# Exercise description
Set the listing down unchanged, minus every embedded image.

Records from a data collection:
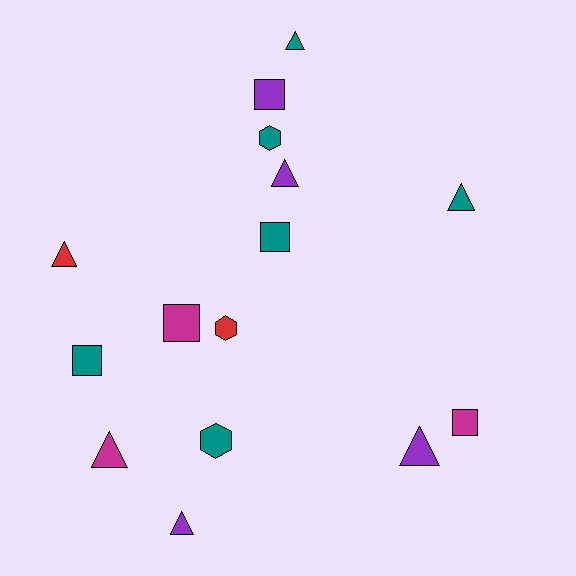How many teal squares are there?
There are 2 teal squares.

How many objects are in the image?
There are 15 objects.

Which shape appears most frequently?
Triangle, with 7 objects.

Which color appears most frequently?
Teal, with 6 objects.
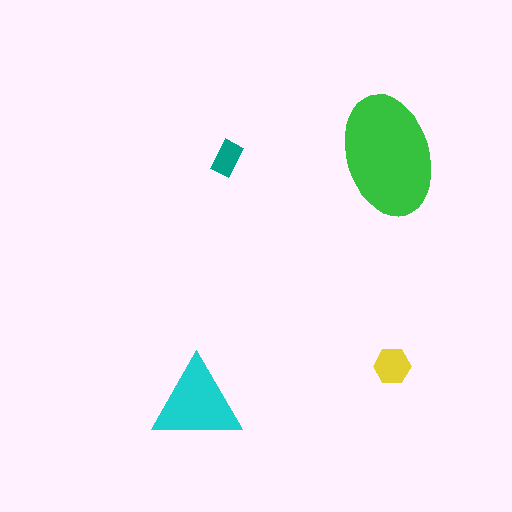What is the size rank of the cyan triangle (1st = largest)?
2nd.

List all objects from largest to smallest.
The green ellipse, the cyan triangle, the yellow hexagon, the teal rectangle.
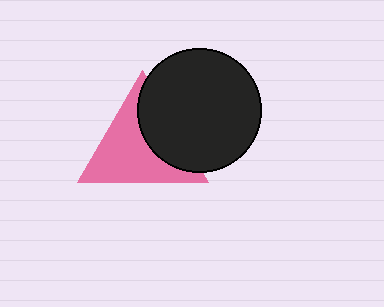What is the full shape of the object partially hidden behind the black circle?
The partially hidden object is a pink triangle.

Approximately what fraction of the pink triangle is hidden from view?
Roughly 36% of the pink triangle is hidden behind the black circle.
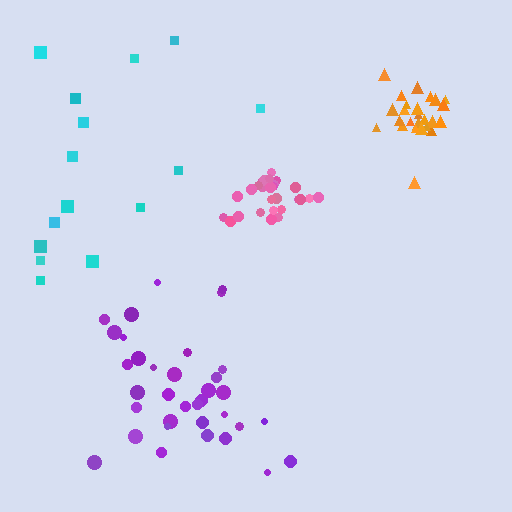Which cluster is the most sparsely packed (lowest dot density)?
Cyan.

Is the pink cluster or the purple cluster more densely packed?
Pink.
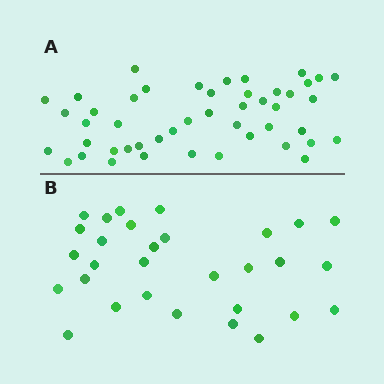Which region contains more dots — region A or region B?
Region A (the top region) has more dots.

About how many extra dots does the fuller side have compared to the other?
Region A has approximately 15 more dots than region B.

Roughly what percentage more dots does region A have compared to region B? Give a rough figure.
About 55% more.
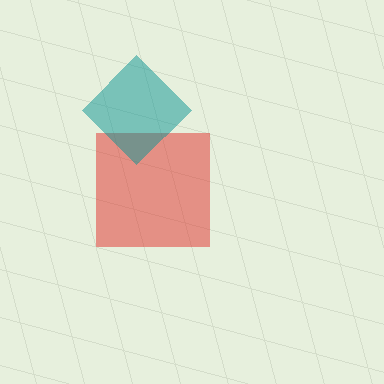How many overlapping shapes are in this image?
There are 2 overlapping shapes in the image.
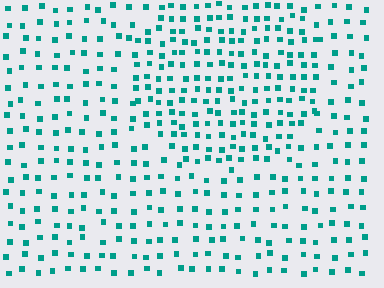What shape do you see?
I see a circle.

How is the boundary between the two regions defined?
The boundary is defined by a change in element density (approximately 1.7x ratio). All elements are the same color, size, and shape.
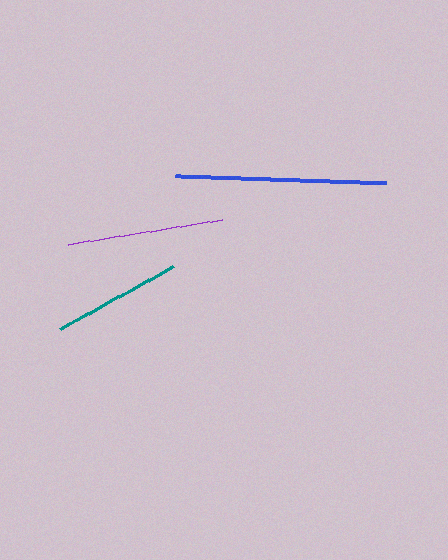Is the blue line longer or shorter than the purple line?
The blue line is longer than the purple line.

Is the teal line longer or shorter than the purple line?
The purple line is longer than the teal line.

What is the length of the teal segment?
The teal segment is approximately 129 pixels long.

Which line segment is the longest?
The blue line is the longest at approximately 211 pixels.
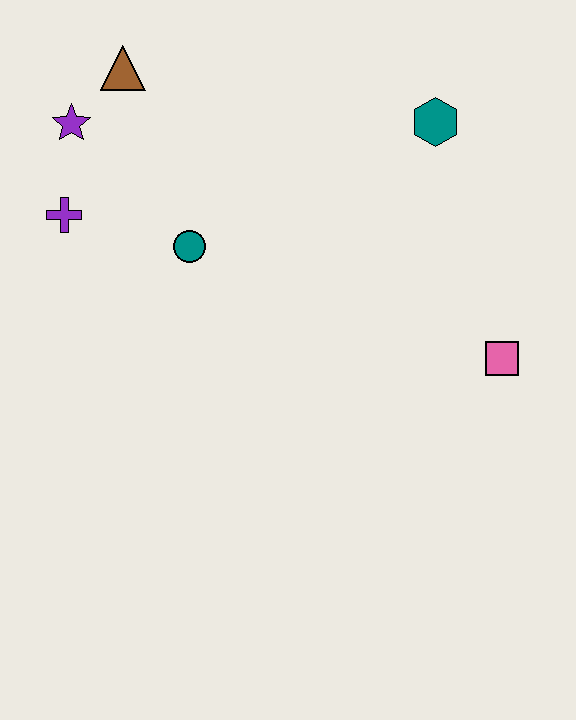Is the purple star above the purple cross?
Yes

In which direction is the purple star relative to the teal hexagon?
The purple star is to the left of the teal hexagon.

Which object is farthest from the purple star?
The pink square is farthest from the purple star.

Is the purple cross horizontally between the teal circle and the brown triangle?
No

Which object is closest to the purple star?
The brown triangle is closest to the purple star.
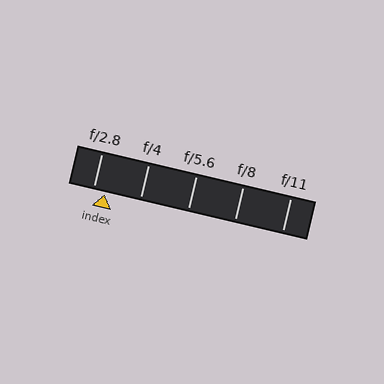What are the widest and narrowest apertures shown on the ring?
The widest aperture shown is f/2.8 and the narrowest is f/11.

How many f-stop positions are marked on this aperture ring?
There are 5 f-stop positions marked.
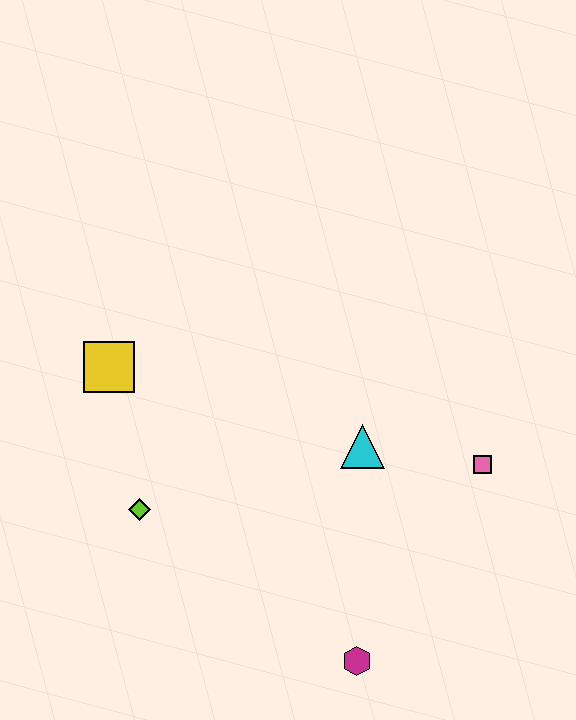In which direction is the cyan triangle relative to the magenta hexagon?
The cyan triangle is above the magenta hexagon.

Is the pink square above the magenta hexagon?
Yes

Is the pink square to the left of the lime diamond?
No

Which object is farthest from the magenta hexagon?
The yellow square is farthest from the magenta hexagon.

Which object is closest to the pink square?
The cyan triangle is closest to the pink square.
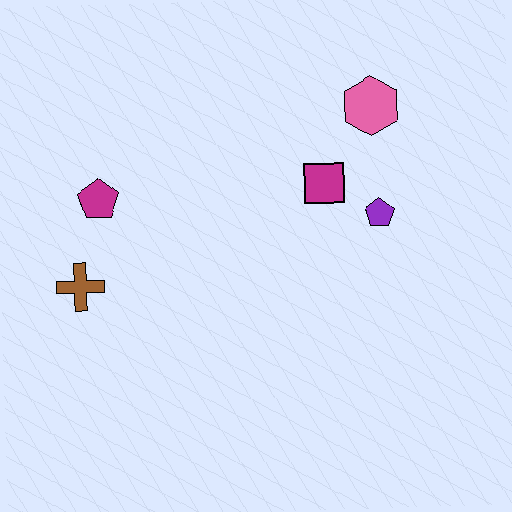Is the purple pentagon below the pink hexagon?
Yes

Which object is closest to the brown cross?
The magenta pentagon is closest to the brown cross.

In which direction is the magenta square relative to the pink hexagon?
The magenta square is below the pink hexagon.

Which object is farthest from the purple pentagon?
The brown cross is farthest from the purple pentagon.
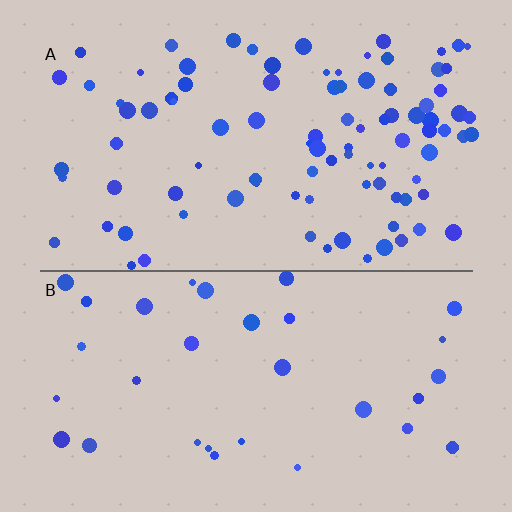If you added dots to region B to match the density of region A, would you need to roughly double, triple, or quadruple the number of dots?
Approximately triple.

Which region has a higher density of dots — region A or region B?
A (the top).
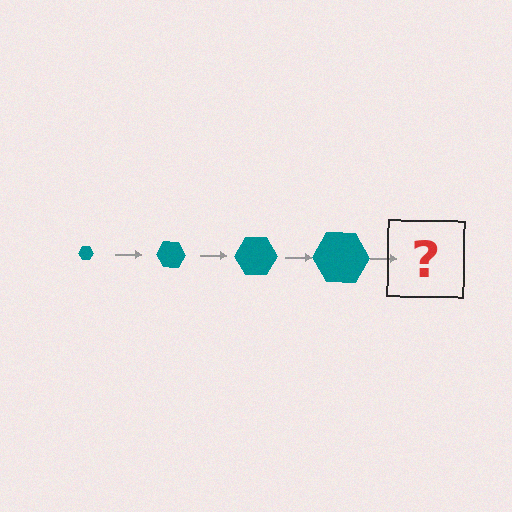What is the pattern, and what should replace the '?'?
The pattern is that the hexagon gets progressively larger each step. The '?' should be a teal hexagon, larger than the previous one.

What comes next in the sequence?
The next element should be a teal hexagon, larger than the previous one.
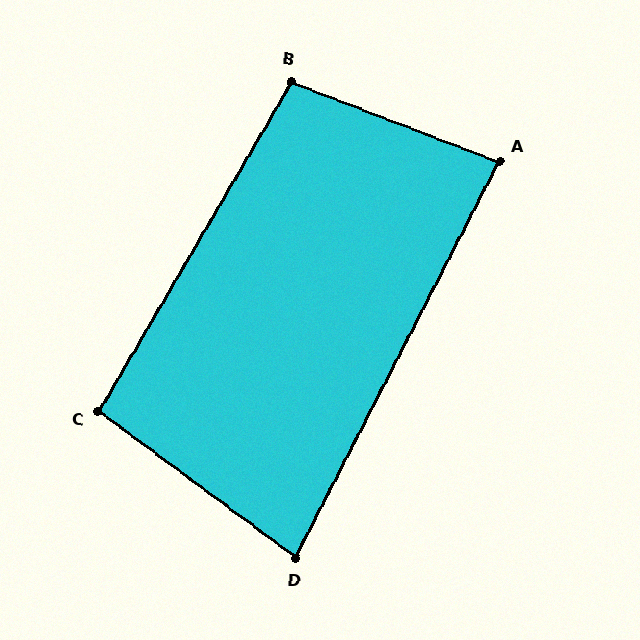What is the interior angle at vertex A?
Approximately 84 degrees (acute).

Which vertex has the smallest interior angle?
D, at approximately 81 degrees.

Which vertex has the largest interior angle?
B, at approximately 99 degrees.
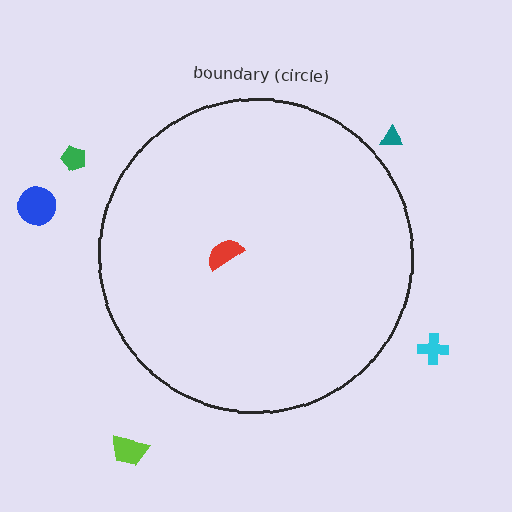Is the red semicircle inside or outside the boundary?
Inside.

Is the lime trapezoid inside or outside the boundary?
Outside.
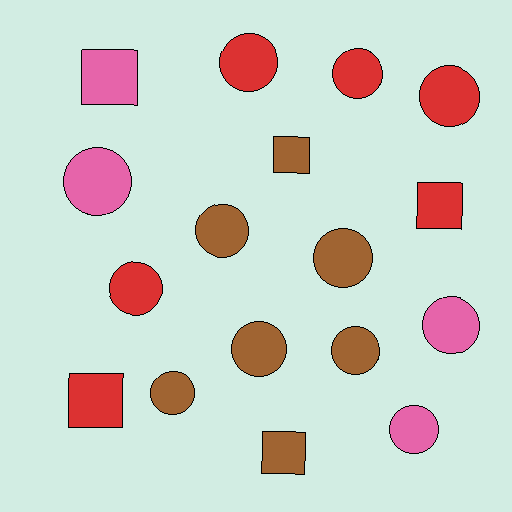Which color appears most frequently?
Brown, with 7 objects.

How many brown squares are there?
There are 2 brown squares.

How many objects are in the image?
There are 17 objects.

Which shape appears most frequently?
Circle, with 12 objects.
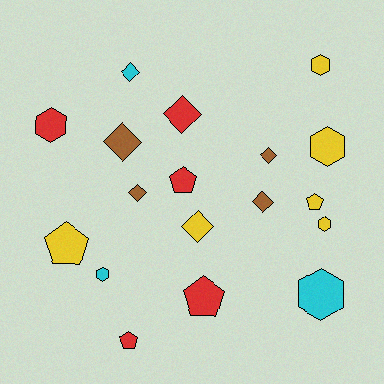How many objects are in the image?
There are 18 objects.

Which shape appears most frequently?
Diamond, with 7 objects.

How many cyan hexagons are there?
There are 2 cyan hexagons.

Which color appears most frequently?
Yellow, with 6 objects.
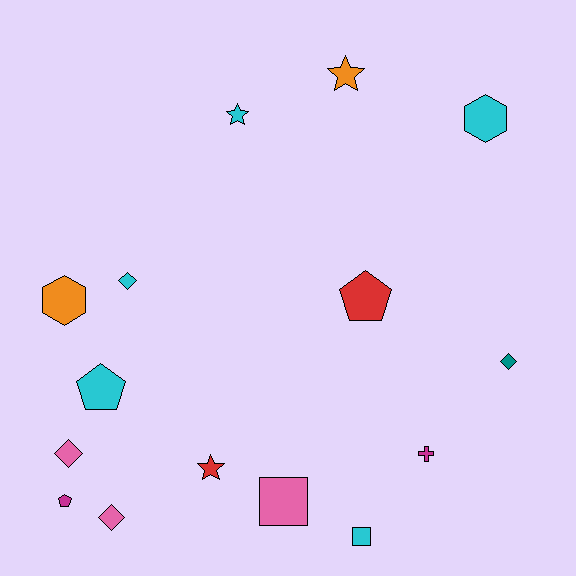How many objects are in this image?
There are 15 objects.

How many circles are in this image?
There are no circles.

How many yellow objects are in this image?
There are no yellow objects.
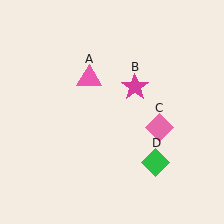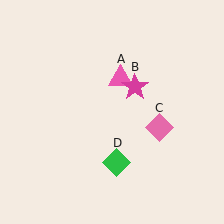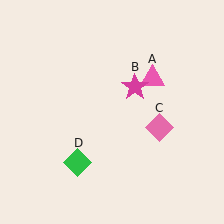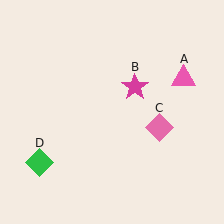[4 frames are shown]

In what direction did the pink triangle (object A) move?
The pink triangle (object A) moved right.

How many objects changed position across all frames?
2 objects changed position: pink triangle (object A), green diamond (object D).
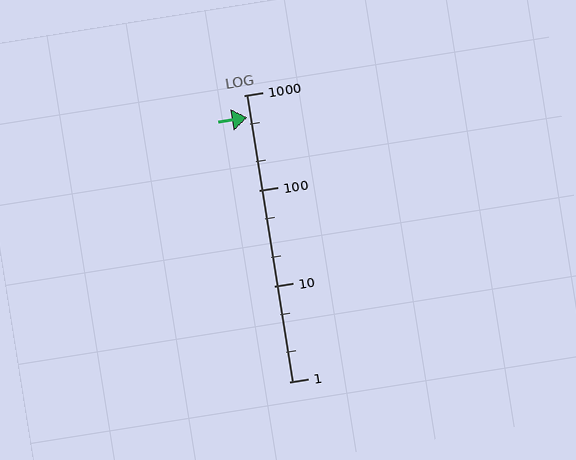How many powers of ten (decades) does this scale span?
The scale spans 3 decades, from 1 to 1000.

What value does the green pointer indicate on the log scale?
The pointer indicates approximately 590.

# Task answer
How many teal squares are there?
There are 2 teal squares.

How many objects are in the image?
There are 15 objects.

Which shape appears most frequently?
Triangle, with 7 objects.

Which color appears most frequently?
Teal, with 6 objects.
What is the size rank of the cyan triangle (1st = largest)?
2nd.

List all objects from largest to smallest.
The green ellipse, the cyan triangle, the yellow hexagon, the teal rectangle.
What is the full shape of the object partially hidden behind the black circle?
The partially hidden object is a pink triangle.

Approximately what fraction of the pink triangle is hidden from view?
Roughly 36% of the pink triangle is hidden behind the black circle.
Which cluster is the most sparsely packed (lowest dot density)?
Cyan.

Is the pink cluster or the purple cluster more densely packed?
Pink.
Which region contains more dots — region A or region B?
Region A (the top region) has more dots.

About how many extra dots does the fuller side have compared to the other?
Region A has approximately 15 more dots than region B.

Roughly what percentage more dots does region A have compared to region B? Give a rough figure.
About 55% more.
How many overlapping shapes are in this image?
There are 2 overlapping shapes in the image.
What shape do you see?
I see a circle.

How is the boundary between the two regions defined?
The boundary is defined by a change in element density (approximately 1.7x ratio). All elements are the same color, size, and shape.
Is the blue line longer or shorter than the purple line?
The blue line is longer than the purple line.

Is the teal line longer or shorter than the purple line?
The purple line is longer than the teal line.

What is the length of the teal segment?
The teal segment is approximately 129 pixels long.

Which line segment is the longest?
The blue line is the longest at approximately 211 pixels.
Is the purple star above the purple cross?
Yes

In which direction is the purple star relative to the teal hexagon?
The purple star is to the left of the teal hexagon.

Which object is farthest from the purple star?
The pink square is farthest from the purple star.

Is the purple cross horizontally between the teal circle and the brown triangle?
No

Which object is closest to the purple star?
The brown triangle is closest to the purple star.
What are the widest and narrowest apertures shown on the ring?
The widest aperture shown is f/2.8 and the narrowest is f/11.

How many f-stop positions are marked on this aperture ring?
There are 5 f-stop positions marked.
In which direction is the cyan triangle relative to the magenta hexagon?
The cyan triangle is above the magenta hexagon.

Is the pink square above the magenta hexagon?
Yes

Is the pink square to the left of the lime diamond?
No

Which object is farthest from the magenta hexagon?
The yellow square is farthest from the magenta hexagon.

Which object is closest to the pink square?
The cyan triangle is closest to the pink square.
Is the purple pentagon below the pink hexagon?
Yes

Which object is closest to the brown cross?
The magenta pentagon is closest to the brown cross.

In which direction is the magenta square relative to the pink hexagon?
The magenta square is below the pink hexagon.

Which object is farthest from the purple pentagon?
The brown cross is farthest from the purple pentagon.
If you added dots to region B to match the density of region A, would you need to roughly double, triple, or quadruple the number of dots?
Approximately triple.

Which region has a higher density of dots — region A or region B?
A (the top).
What is the pattern, and what should replace the '?'?
The pattern is that the hexagon gets progressively larger each step. The '?' should be a teal hexagon, larger than the previous one.

What comes next in the sequence?
The next element should be a teal hexagon, larger than the previous one.
What is the interior angle at vertex A?
Approximately 84 degrees (acute).

Which vertex has the smallest interior angle?
D, at approximately 81 degrees.

Which vertex has the largest interior angle?
B, at approximately 99 degrees.
Is the red semicircle inside or outside the boundary?
Inside.

Is the lime trapezoid inside or outside the boundary?
Outside.
Which color appears most frequently?
Brown, with 7 objects.

How many brown squares are there?
There are 2 brown squares.

How many objects are in the image?
There are 17 objects.

Which shape appears most frequently?
Circle, with 12 objects.
How many objects are in the image?
There are 18 objects.

Which shape appears most frequently?
Diamond, with 7 objects.

How many cyan hexagons are there?
There are 2 cyan hexagons.

Which color appears most frequently?
Yellow, with 6 objects.
How many objects are in this image?
There are 15 objects.

How many circles are in this image?
There are no circles.

How many yellow objects are in this image?
There are no yellow objects.
[4 frames are shown]

In what direction did the pink triangle (object A) move?
The pink triangle (object A) moved right.

How many objects changed position across all frames?
2 objects changed position: pink triangle (object A), green diamond (object D).
How many powers of ten (decades) does this scale span?
The scale spans 3 decades, from 1 to 1000.

What value does the green pointer indicate on the log scale?
The pointer indicates approximately 590.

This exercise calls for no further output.